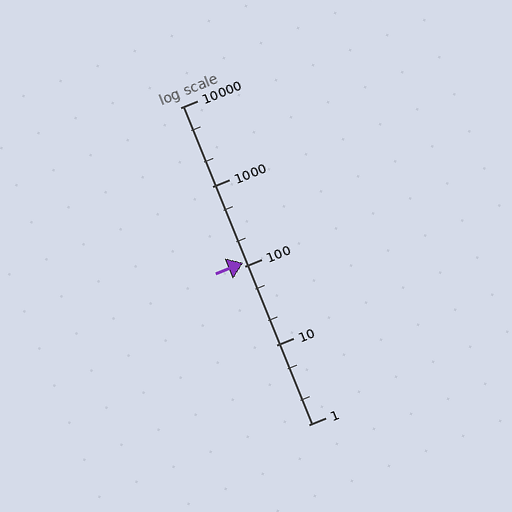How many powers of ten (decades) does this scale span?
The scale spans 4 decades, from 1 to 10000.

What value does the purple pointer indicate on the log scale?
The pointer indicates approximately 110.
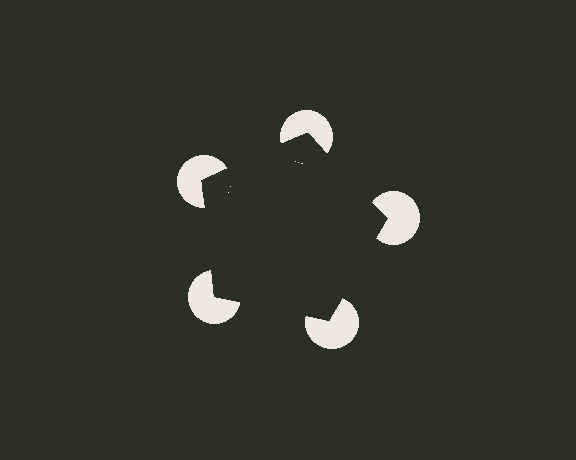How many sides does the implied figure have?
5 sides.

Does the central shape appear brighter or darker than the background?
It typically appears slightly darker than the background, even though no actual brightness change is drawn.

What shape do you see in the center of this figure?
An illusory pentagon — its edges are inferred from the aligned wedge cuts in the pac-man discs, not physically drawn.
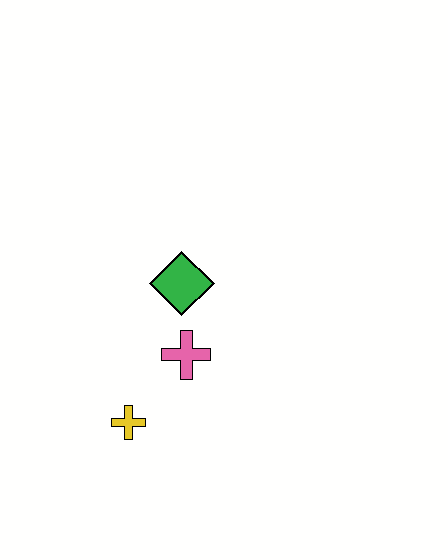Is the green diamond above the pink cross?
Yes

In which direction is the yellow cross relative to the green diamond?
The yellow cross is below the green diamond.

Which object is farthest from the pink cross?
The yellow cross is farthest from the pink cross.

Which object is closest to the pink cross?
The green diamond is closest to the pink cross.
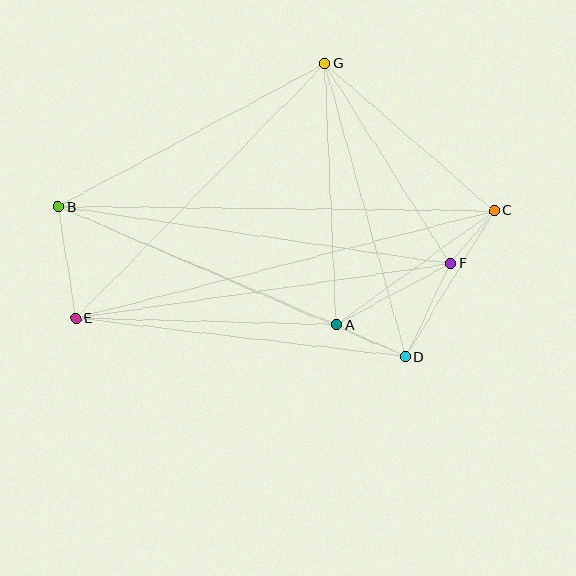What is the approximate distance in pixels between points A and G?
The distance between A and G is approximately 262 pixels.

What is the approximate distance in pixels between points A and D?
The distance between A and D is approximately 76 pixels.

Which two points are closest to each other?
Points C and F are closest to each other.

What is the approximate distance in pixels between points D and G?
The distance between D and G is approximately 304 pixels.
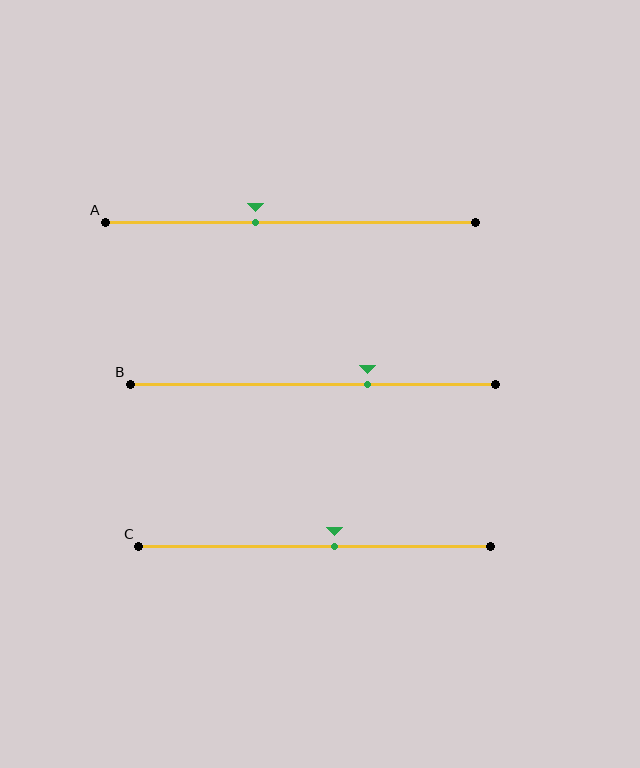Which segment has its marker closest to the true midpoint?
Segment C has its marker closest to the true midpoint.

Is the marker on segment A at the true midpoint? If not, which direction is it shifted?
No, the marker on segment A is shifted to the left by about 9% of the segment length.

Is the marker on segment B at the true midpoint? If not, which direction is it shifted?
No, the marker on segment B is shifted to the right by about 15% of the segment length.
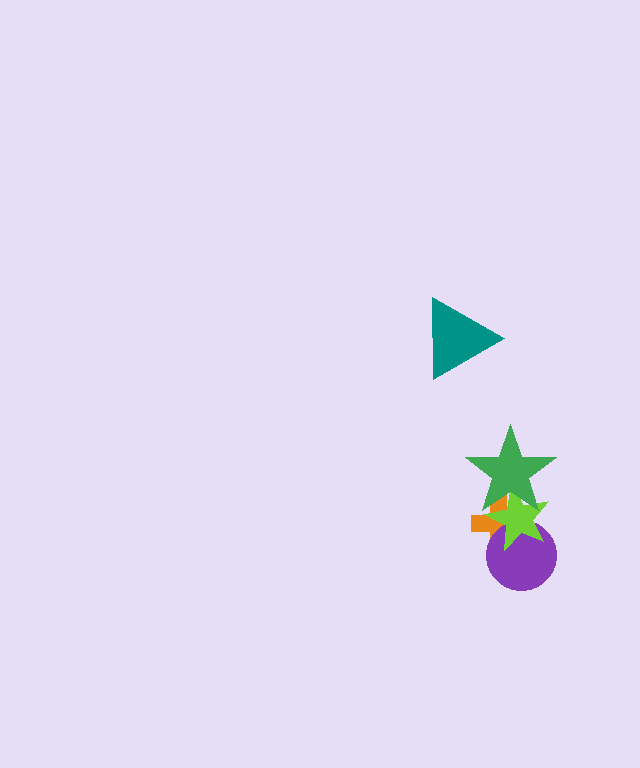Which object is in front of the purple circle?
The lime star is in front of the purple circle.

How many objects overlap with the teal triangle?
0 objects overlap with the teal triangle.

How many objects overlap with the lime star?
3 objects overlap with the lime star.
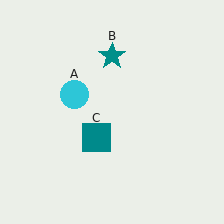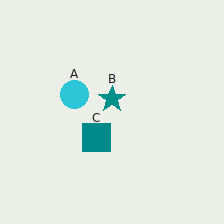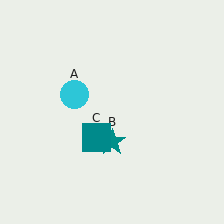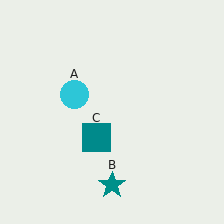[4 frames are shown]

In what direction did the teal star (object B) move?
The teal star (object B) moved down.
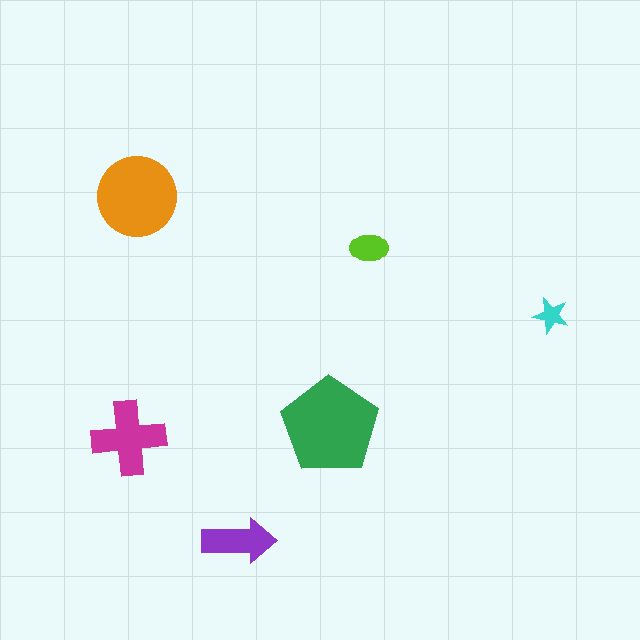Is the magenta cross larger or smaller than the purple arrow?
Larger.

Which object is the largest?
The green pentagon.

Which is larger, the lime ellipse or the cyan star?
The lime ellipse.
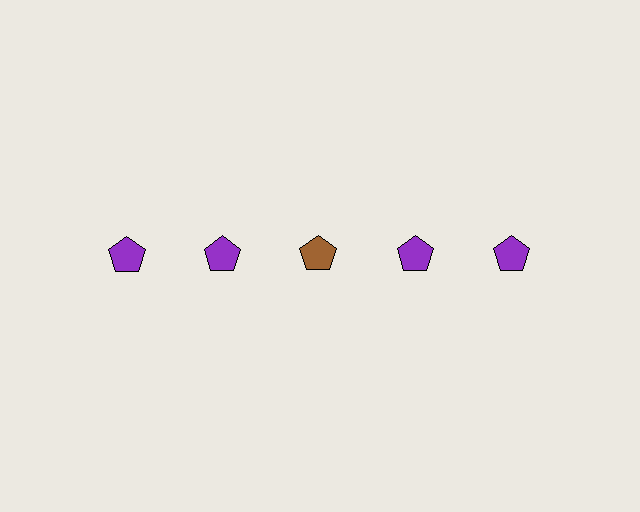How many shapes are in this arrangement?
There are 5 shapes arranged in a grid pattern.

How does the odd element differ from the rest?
• • • • •
**What the task requires**
Can the lines from the one with "How many shapes are in this arrangement?" to the end of the records above be quoted exactly, both ends included, with every picture omitted?

**Final result**
How many shapes are in this arrangement?
There are 5 shapes arranged in a grid pattern.

How does the odd element differ from the rest?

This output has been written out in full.